**Aim:**
Without the pictures, set down every line of the data exactly.

-------- Dataset content

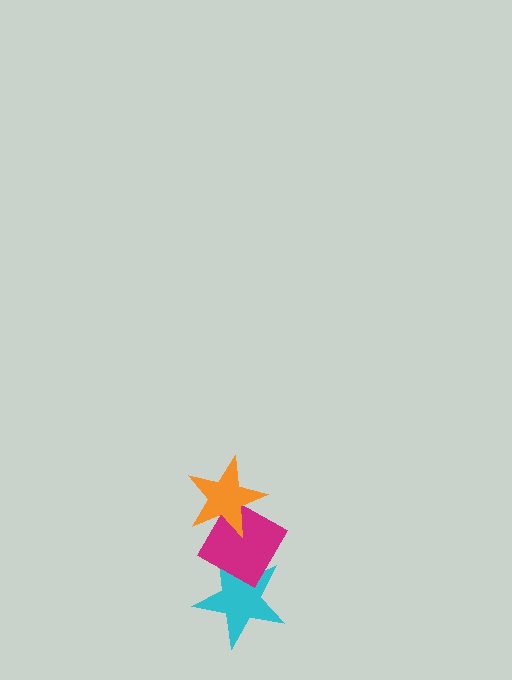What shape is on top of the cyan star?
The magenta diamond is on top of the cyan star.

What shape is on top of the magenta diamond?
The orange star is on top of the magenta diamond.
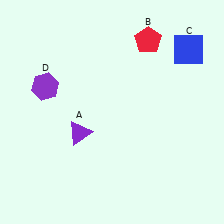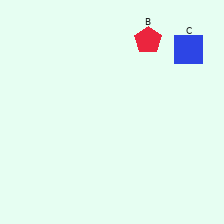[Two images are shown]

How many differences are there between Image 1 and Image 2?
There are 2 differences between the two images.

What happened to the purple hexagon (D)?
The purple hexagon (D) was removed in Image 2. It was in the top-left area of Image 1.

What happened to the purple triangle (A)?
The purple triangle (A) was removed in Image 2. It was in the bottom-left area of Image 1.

----------------

**Full response:**
What shape is on top of the cyan star?
The magenta diamond is on top of the cyan star.

What shape is on top of the magenta diamond?
The orange star is on top of the magenta diamond.
[Two images are shown]

How many differences are there between Image 1 and Image 2?
There are 2 differences between the two images.

What happened to the purple hexagon (D)?
The purple hexagon (D) was removed in Image 2. It was in the top-left area of Image 1.

What happened to the purple triangle (A)?
The purple triangle (A) was removed in Image 2. It was in the bottom-left area of Image 1.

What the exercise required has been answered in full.